▸ **Geometry dataset question entries**:
<<<<
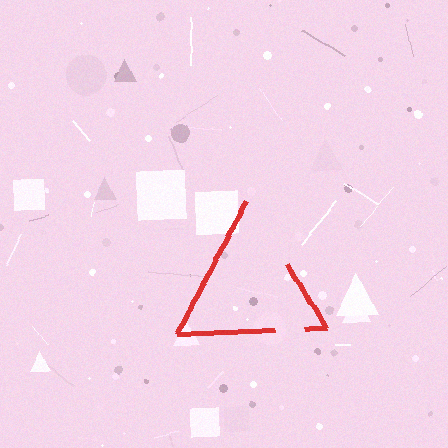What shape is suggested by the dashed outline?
The dashed outline suggests a triangle.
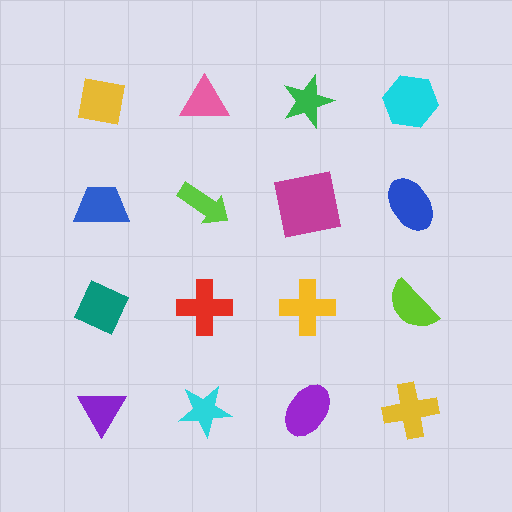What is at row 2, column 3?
A magenta square.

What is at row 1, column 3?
A green star.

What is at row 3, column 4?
A lime semicircle.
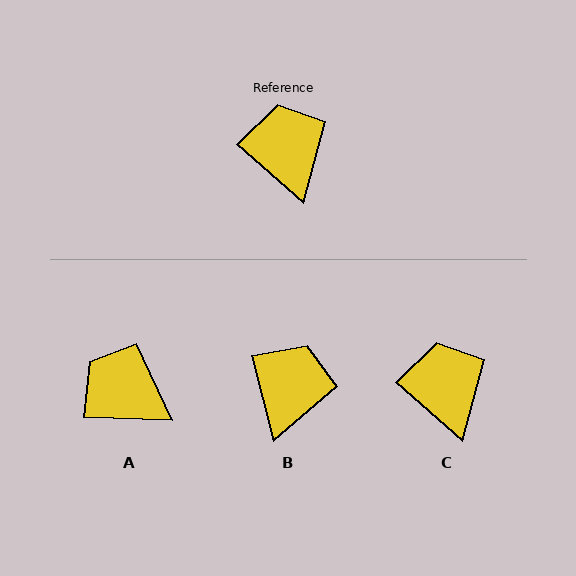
>>>>
▸ **Instructions for the task**: Without including the pictures, return each record above exactly as it stands.

▸ **Reply**:
What shape is suggested by the dashed outline?
The dashed outline suggests a triangle.
What is at row 2, column 3?
A magenta square.

What is at row 1, column 3?
A green star.

What is at row 3, column 4?
A lime semicircle.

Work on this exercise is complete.